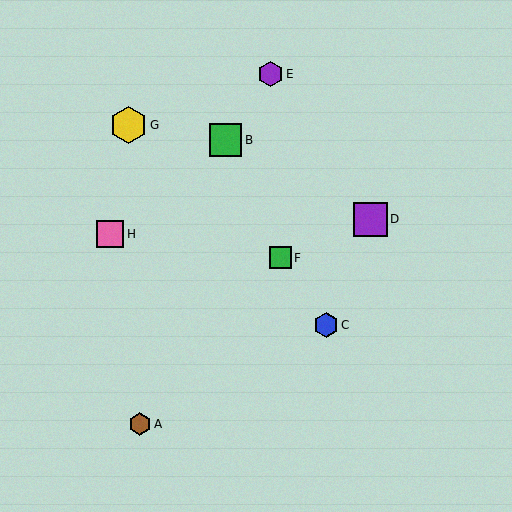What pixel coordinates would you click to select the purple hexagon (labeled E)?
Click at (270, 74) to select the purple hexagon E.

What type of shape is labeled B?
Shape B is a green square.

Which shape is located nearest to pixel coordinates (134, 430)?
The brown hexagon (labeled A) at (140, 424) is nearest to that location.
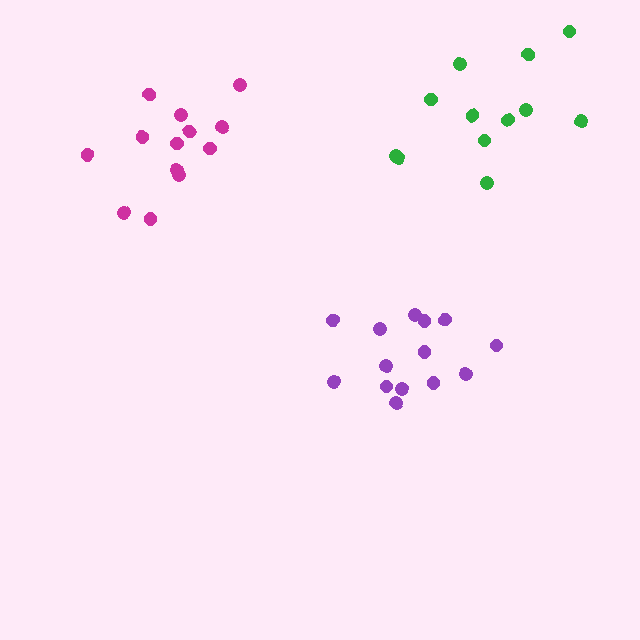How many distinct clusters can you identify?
There are 3 distinct clusters.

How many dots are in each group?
Group 1: 13 dots, Group 2: 14 dots, Group 3: 12 dots (39 total).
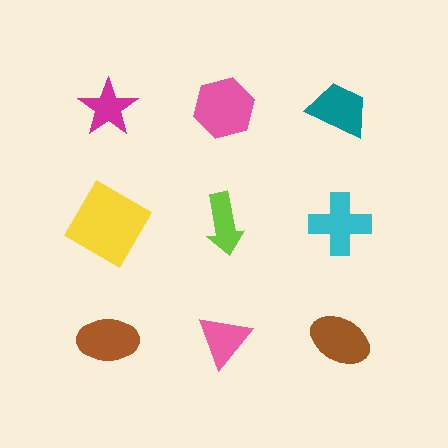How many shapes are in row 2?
3 shapes.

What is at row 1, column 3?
A teal trapezoid.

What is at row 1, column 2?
A pink hexagon.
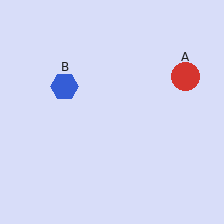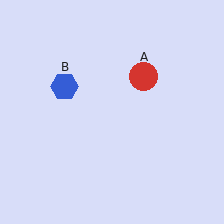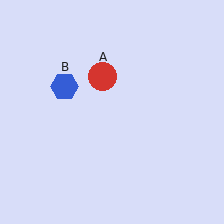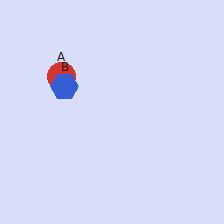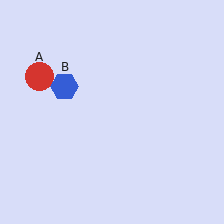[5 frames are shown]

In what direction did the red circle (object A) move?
The red circle (object A) moved left.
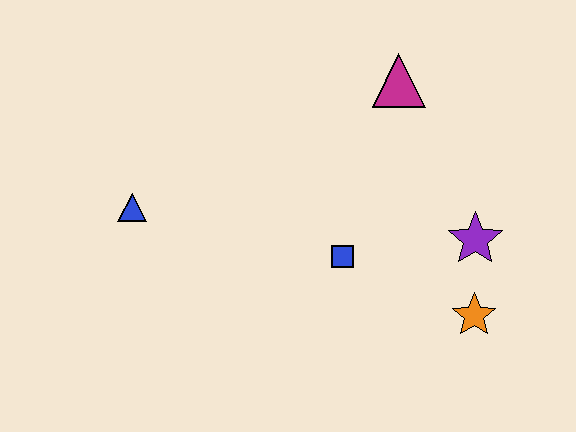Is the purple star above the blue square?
Yes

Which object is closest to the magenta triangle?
The purple star is closest to the magenta triangle.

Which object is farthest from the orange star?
The blue triangle is farthest from the orange star.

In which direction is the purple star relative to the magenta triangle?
The purple star is below the magenta triangle.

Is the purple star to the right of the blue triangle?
Yes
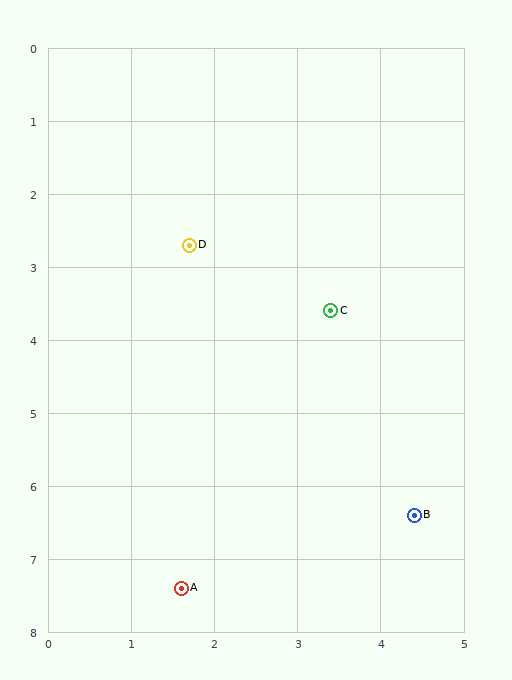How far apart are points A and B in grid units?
Points A and B are about 3.0 grid units apart.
---+---
* DIRECTION
Could you repeat all of the material exactly? Pictures should not be copied.

* RESPONSE
What pixel coordinates would you click to select the purple hexagon (labeled E)?
Click at (270, 74) to select the purple hexagon E.

What type of shape is labeled B?
Shape B is a green square.

Which shape is located nearest to pixel coordinates (134, 430)?
The brown hexagon (labeled A) at (140, 424) is nearest to that location.
How many distinct clusters can you identify?
There are 3 distinct clusters.

How many dots are in each group?
Group 1: 13 dots, Group 2: 14 dots, Group 3: 12 dots (39 total).
How many shapes are in row 2?
3 shapes.

What is at row 1, column 3?
A teal trapezoid.

What is at row 1, column 2?
A pink hexagon.
[5 frames are shown]

In what direction did the red circle (object A) move?
The red circle (object A) moved left.
Is the purple star above the blue square?
Yes

Which object is closest to the magenta triangle?
The purple star is closest to the magenta triangle.

Which object is farthest from the orange star?
The blue triangle is farthest from the orange star.

In which direction is the purple star relative to the magenta triangle?
The purple star is below the magenta triangle.

Is the purple star to the right of the blue triangle?
Yes
How far apart are points A and B in grid units?
Points A and B are about 3.0 grid units apart.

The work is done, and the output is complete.